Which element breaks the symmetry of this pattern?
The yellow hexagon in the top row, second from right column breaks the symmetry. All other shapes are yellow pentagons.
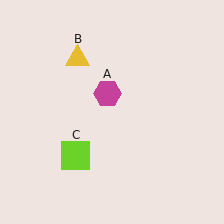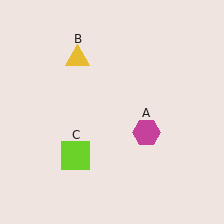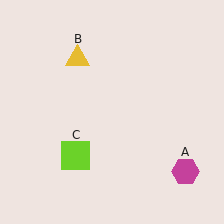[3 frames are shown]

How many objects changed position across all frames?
1 object changed position: magenta hexagon (object A).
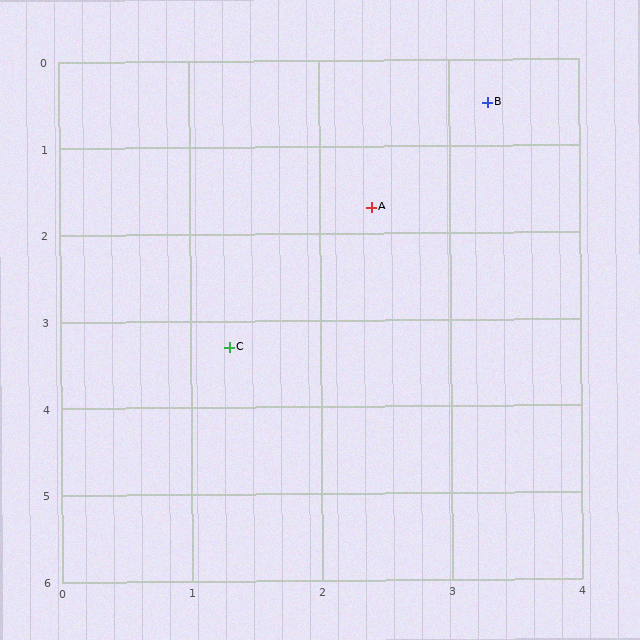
========================
#### GIVEN INSTRUCTION
Extract the lines beginning with the one that contains "[3 frames are shown]" and ending with the last line of the listing. Keep them exact and drop the pictures.

#### RIGHT ANSWER
[3 frames are shown]

How many objects changed position across all frames?
1 object changed position: magenta hexagon (object A).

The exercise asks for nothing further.